* _Records for processing_
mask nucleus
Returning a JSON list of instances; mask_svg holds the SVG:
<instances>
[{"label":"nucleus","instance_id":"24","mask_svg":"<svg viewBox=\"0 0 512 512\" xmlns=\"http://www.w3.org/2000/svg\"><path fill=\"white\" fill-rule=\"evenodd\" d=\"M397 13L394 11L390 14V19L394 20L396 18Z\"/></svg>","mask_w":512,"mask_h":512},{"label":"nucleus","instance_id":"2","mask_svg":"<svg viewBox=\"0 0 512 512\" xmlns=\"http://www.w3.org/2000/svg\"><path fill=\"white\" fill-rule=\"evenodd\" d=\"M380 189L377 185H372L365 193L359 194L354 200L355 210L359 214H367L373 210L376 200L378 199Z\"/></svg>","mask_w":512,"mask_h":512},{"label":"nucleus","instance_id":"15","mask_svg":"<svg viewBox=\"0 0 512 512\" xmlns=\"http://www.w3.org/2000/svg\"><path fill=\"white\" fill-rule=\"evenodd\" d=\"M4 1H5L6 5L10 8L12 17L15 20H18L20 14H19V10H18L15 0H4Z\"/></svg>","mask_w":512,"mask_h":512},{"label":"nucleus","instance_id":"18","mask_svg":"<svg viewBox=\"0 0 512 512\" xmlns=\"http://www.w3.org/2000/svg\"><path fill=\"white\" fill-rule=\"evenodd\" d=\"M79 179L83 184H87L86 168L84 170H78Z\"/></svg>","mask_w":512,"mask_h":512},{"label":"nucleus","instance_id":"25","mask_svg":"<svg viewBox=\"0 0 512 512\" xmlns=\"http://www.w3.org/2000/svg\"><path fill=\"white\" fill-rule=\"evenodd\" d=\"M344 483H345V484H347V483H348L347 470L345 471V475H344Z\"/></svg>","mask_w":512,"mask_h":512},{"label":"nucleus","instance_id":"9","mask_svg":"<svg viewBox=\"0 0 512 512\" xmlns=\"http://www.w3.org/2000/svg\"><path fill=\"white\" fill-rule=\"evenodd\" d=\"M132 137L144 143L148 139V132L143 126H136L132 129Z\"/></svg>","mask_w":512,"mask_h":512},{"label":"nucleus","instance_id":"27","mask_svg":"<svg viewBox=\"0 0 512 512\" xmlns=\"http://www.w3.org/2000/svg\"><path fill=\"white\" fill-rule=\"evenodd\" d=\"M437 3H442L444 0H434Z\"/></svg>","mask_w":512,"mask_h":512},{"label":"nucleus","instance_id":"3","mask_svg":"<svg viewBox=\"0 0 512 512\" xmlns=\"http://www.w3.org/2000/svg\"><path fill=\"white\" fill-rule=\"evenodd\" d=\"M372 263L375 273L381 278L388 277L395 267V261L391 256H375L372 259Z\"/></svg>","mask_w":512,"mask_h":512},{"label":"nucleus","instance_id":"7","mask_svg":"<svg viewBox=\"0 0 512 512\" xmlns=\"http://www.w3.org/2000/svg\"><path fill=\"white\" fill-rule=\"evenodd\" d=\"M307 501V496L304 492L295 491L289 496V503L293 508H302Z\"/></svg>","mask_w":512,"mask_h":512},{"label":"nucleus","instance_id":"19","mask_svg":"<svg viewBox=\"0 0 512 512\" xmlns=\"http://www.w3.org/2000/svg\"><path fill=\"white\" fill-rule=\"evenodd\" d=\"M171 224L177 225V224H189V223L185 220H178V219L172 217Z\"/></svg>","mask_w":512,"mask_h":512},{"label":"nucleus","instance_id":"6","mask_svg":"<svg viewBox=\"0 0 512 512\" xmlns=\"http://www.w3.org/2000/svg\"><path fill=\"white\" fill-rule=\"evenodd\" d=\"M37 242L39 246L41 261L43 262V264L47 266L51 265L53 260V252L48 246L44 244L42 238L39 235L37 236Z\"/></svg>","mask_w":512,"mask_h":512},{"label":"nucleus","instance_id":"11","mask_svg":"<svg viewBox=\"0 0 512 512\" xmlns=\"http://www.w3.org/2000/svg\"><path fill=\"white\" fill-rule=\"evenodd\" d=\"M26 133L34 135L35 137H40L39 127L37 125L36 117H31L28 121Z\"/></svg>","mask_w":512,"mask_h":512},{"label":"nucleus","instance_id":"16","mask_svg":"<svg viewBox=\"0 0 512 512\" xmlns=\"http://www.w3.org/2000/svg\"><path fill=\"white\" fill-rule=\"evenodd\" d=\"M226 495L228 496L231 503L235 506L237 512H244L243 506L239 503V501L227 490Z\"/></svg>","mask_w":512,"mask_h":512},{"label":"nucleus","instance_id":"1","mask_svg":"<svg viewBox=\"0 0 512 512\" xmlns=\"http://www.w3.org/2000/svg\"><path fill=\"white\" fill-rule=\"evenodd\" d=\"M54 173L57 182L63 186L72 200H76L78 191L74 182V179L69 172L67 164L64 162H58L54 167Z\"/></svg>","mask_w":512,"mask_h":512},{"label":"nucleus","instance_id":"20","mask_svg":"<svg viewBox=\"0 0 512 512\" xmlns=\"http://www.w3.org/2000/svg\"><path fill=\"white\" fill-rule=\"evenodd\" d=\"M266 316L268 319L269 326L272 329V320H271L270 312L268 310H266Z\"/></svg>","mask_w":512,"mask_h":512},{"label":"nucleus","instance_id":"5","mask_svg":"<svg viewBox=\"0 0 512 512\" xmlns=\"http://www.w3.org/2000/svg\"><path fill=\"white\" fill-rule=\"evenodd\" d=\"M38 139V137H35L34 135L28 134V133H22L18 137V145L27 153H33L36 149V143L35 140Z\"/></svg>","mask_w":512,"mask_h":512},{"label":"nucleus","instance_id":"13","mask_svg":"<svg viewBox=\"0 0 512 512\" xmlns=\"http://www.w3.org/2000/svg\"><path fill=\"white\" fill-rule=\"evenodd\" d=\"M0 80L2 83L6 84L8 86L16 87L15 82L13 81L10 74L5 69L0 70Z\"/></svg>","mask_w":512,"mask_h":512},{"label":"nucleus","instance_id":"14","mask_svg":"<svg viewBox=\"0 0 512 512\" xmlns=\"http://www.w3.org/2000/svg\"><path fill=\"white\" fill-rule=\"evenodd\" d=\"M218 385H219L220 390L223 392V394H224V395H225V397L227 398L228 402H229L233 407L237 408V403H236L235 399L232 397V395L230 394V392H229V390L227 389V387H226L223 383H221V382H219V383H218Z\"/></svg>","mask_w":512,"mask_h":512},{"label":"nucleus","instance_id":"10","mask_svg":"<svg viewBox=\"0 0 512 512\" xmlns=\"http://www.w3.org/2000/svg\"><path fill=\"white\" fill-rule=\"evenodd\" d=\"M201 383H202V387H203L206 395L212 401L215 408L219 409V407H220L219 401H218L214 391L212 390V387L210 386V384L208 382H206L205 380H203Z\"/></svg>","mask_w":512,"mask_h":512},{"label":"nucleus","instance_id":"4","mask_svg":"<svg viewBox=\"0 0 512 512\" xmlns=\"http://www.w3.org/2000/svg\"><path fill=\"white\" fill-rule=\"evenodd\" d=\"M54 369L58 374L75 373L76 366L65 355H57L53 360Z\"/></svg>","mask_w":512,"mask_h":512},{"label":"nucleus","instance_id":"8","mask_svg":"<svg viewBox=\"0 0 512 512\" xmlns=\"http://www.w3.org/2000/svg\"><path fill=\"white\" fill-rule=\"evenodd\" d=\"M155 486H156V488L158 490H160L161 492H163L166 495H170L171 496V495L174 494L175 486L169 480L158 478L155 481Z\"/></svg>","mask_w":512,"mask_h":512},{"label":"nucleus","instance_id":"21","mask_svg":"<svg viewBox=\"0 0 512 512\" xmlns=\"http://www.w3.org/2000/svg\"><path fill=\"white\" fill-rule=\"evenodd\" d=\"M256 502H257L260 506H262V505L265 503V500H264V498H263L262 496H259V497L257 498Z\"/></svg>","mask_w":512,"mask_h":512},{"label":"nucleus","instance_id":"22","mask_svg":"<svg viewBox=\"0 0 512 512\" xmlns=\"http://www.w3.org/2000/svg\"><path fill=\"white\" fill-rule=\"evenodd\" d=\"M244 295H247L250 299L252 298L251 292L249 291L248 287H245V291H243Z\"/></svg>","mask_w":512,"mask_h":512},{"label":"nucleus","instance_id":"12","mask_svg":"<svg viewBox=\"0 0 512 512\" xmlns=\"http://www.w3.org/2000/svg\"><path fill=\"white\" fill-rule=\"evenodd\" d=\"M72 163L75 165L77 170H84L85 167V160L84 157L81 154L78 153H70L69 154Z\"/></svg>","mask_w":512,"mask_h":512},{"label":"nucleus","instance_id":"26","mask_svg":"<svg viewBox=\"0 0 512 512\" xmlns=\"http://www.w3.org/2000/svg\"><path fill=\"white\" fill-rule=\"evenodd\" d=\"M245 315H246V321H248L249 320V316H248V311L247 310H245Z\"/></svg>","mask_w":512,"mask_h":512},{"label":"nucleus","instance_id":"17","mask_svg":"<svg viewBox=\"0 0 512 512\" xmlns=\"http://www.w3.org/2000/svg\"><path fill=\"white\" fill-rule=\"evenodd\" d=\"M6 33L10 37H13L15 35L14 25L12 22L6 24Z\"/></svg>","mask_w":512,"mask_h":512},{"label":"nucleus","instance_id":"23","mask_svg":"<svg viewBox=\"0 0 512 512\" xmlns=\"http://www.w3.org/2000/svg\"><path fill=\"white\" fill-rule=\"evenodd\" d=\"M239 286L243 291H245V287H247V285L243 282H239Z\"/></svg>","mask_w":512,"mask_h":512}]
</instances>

* _Direction_
Write out the lines above exactly as they appear in the entries, starting with the first line and going on through the line that contains "<instances>".

* _Written reply_
mask nucleus
Returning a JSON list of instances; mask_svg holds the SVG:
<instances>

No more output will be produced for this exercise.